━━━ Given entries
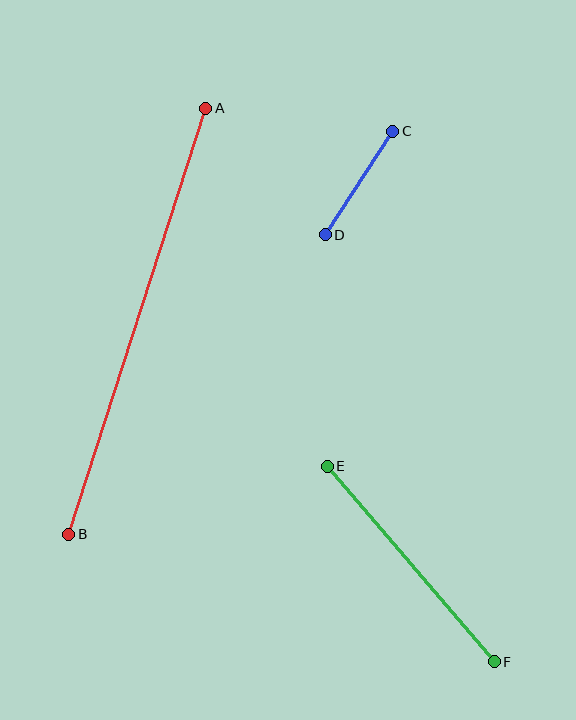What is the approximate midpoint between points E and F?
The midpoint is at approximately (411, 564) pixels.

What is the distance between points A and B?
The distance is approximately 448 pixels.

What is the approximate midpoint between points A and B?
The midpoint is at approximately (137, 321) pixels.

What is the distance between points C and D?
The distance is approximately 124 pixels.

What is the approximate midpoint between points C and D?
The midpoint is at approximately (359, 183) pixels.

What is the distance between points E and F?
The distance is approximately 257 pixels.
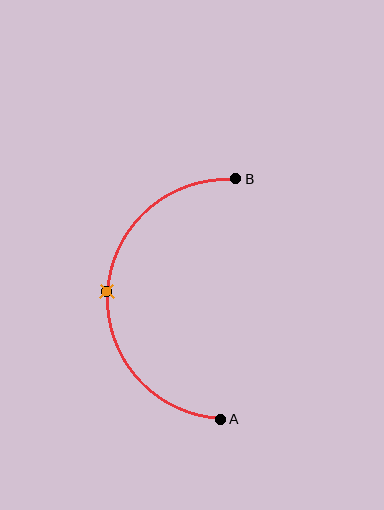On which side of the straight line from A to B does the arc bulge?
The arc bulges to the left of the straight line connecting A and B.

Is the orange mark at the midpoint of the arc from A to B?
Yes. The orange mark lies on the arc at equal arc-length from both A and B — it is the arc midpoint.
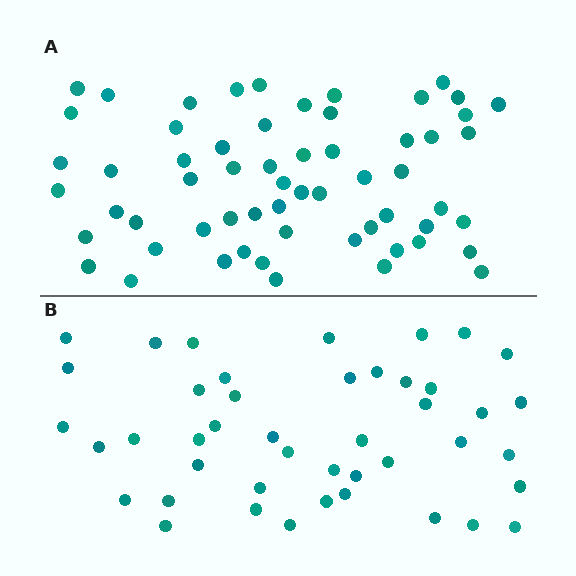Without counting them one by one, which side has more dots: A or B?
Region A (the top region) has more dots.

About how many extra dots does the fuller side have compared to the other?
Region A has approximately 15 more dots than region B.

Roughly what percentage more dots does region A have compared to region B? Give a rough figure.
About 35% more.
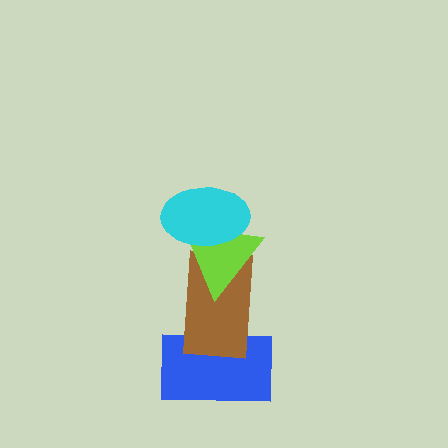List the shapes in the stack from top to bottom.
From top to bottom: the cyan ellipse, the lime triangle, the brown rectangle, the blue rectangle.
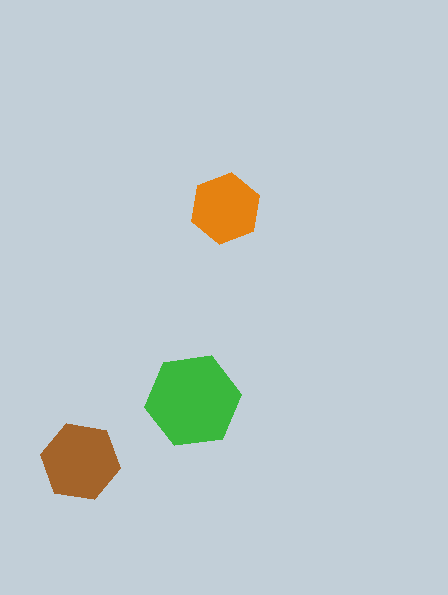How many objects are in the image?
There are 3 objects in the image.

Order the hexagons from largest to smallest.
the green one, the brown one, the orange one.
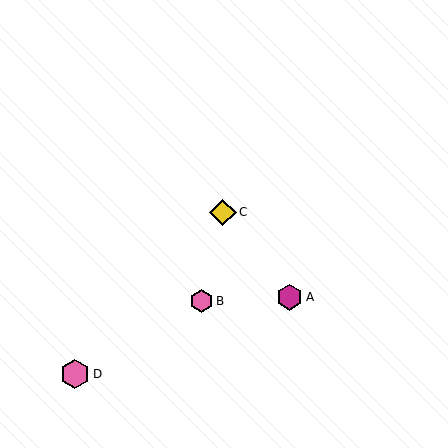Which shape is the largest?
The pink hexagon (labeled D) is the largest.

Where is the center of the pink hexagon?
The center of the pink hexagon is at (75, 374).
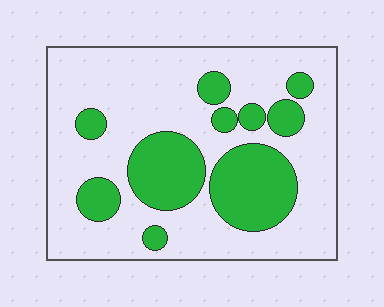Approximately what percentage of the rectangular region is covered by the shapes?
Approximately 30%.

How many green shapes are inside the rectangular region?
10.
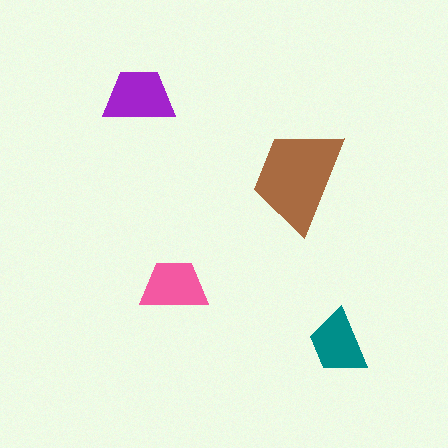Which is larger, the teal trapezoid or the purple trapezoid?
The purple one.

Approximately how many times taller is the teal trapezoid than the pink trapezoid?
About 1.5 times taller.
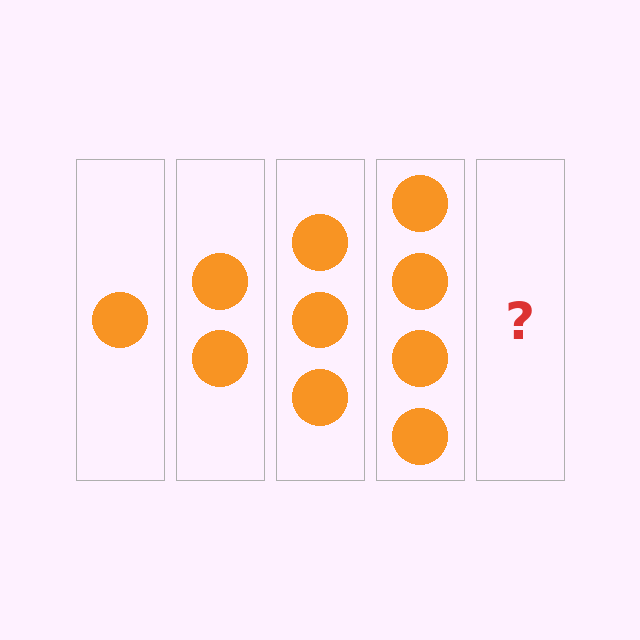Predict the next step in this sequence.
The next step is 5 circles.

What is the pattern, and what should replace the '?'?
The pattern is that each step adds one more circle. The '?' should be 5 circles.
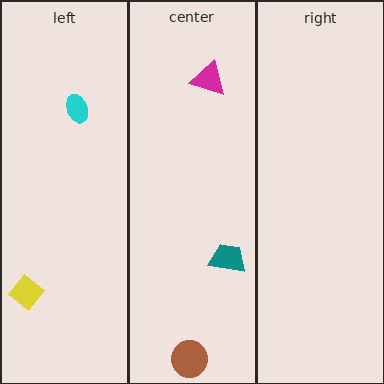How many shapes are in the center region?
3.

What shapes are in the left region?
The yellow diamond, the cyan ellipse.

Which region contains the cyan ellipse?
The left region.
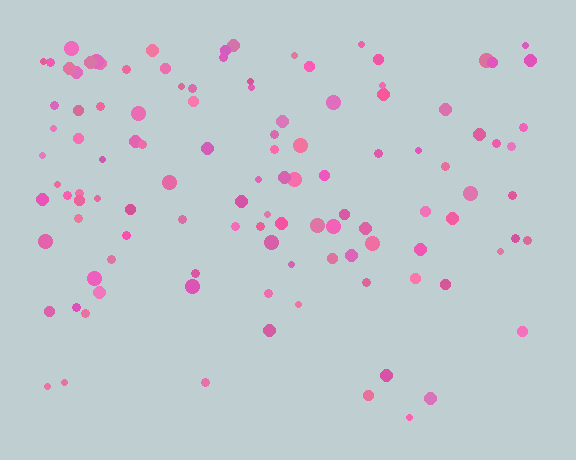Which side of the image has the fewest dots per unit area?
The bottom.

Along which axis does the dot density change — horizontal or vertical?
Vertical.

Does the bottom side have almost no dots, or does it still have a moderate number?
Still a moderate number, just noticeably fewer than the top.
━━━━━━
• _Exercise prompt_: Give all the entries again exactly, dropping each picture.

• _Task output_:
What is the approximate midpoint between points E and F?
The midpoint is at approximately (411, 564) pixels.

What is the distance between points A and B?
The distance is approximately 448 pixels.

What is the approximate midpoint between points A and B?
The midpoint is at approximately (137, 321) pixels.

What is the distance between points C and D?
The distance is approximately 124 pixels.

What is the approximate midpoint between points C and D?
The midpoint is at approximately (359, 183) pixels.

What is the distance between points E and F?
The distance is approximately 257 pixels.
On which side of the straight line from A to B does the arc bulge?
The arc bulges to the left of the straight line connecting A and B.

Is the orange mark at the midpoint of the arc from A to B?
Yes. The orange mark lies on the arc at equal arc-length from both A and B — it is the arc midpoint.
Without counting them one by one, which side has more dots: A or B?
Region A (the top region) has more dots.

About how many extra dots does the fuller side have compared to the other?
Region A has approximately 15 more dots than region B.

Roughly what percentage more dots does region A have compared to region B? Give a rough figure.
About 35% more.
List the shapes in the stack from top to bottom.
From top to bottom: the cyan ellipse, the lime triangle, the brown rectangle, the blue rectangle.
How many objects are in the image?
There are 3 objects in the image.

Order the hexagons from largest to smallest.
the green one, the brown one, the orange one.
Which shape is the largest?
The pink hexagon (labeled D) is the largest.

Where is the center of the pink hexagon?
The center of the pink hexagon is at (75, 374).
Approximately what percentage of the rectangular region is covered by the shapes?
Approximately 30%.

How many green shapes are inside the rectangular region?
10.
Which is larger, the teal trapezoid or the purple trapezoid?
The purple one.

Approximately how many times taller is the teal trapezoid than the pink trapezoid?
About 1.5 times taller.
Predict the next step in this sequence.
The next step is 5 circles.

What is the pattern, and what should replace the '?'?
The pattern is that each step adds one more circle. The '?' should be 5 circles.
How many shapes are in the center region?
3.

What shapes are in the left region?
The yellow diamond, the cyan ellipse.

Which region contains the cyan ellipse?
The left region.
Which side of the image has the fewest dots per unit area?
The bottom.

Along which axis does the dot density change — horizontal or vertical?
Vertical.

Does the bottom side have almost no dots, or does it still have a moderate number?
Still a moderate number, just noticeably fewer than the top.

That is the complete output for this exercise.